_Required work_. When you reach the line that holds "Are A and D vertically aligned?", start copying exactly and keep going through the final line of the data, leaving out pictures.

_Dataset content_.
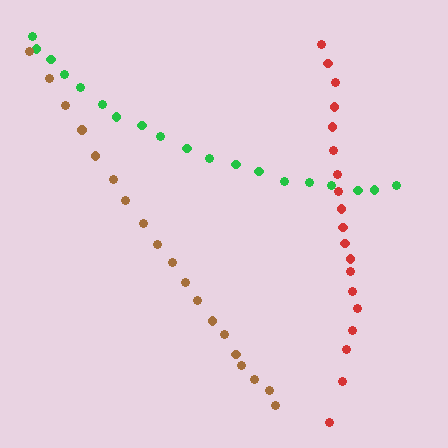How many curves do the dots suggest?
There are 3 distinct paths.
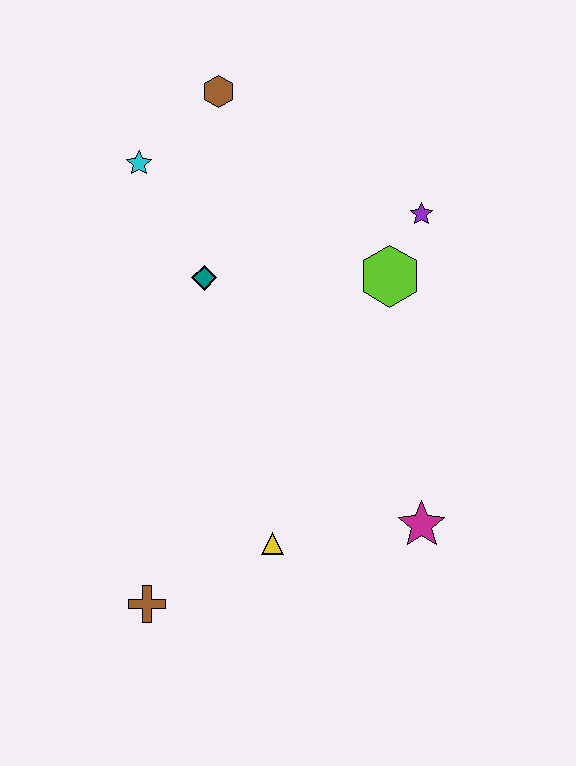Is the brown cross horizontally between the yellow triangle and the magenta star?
No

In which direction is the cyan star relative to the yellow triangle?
The cyan star is above the yellow triangle.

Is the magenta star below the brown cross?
No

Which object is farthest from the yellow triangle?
The brown hexagon is farthest from the yellow triangle.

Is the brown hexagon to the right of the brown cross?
Yes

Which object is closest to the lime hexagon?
The purple star is closest to the lime hexagon.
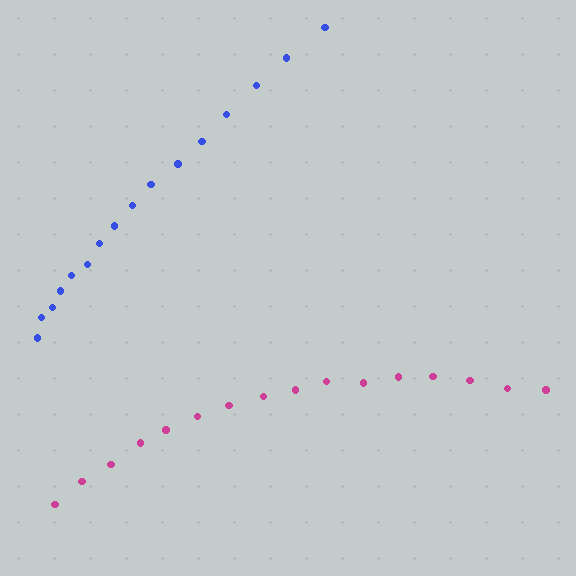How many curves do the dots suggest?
There are 2 distinct paths.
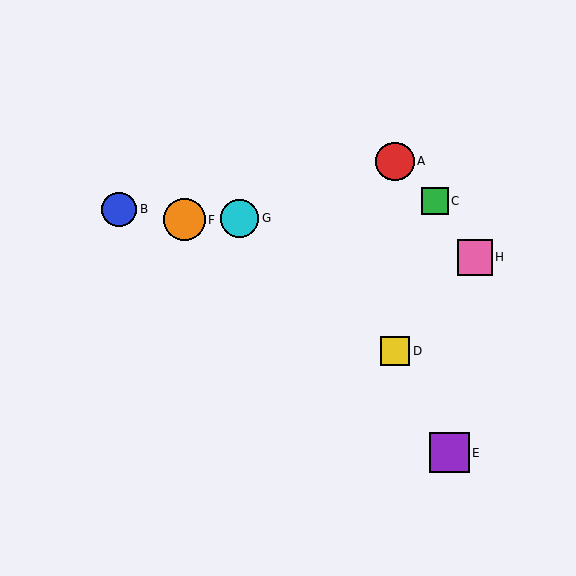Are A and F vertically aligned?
No, A is at x≈395 and F is at x≈184.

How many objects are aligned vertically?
2 objects (A, D) are aligned vertically.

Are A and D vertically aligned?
Yes, both are at x≈395.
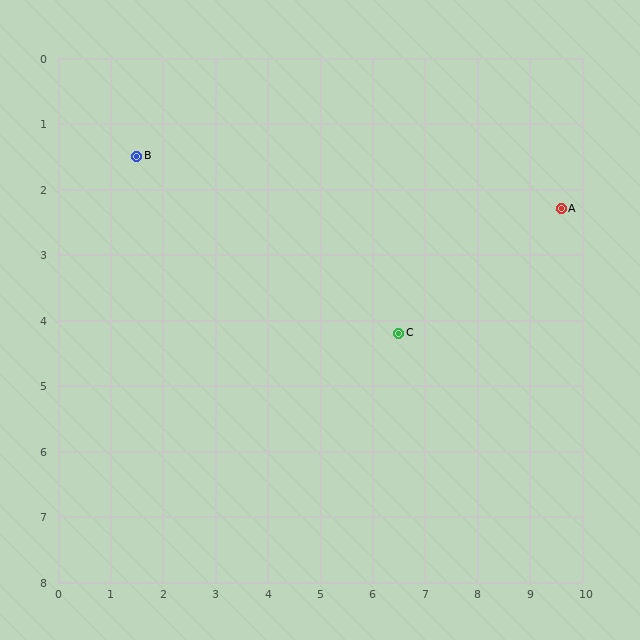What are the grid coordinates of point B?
Point B is at approximately (1.5, 1.5).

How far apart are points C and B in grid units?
Points C and B are about 5.7 grid units apart.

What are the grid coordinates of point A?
Point A is at approximately (9.6, 2.3).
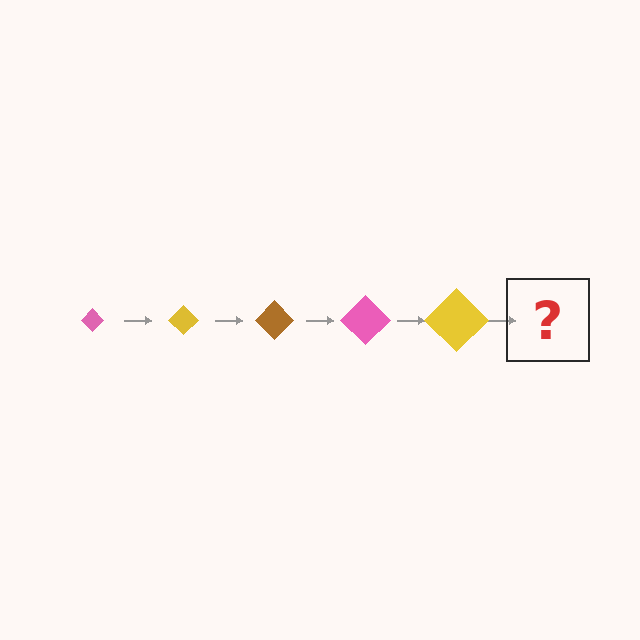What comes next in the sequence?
The next element should be a brown diamond, larger than the previous one.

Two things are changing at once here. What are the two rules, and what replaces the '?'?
The two rules are that the diamond grows larger each step and the color cycles through pink, yellow, and brown. The '?' should be a brown diamond, larger than the previous one.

_The completed task_.
Are A and D vertically aligned?
Yes, both are at x≈395.
What are the grid coordinates of point B?
Point B is at approximately (1.5, 1.5).

How far apart are points C and B in grid units?
Points C and B are about 5.7 grid units apart.

What are the grid coordinates of point A?
Point A is at approximately (9.6, 2.3).
What comes next in the sequence?
The next element should be a brown diamond, larger than the previous one.

Two things are changing at once here. What are the two rules, and what replaces the '?'?
The two rules are that the diamond grows larger each step and the color cycles through pink, yellow, and brown. The '?' should be a brown diamond, larger than the previous one.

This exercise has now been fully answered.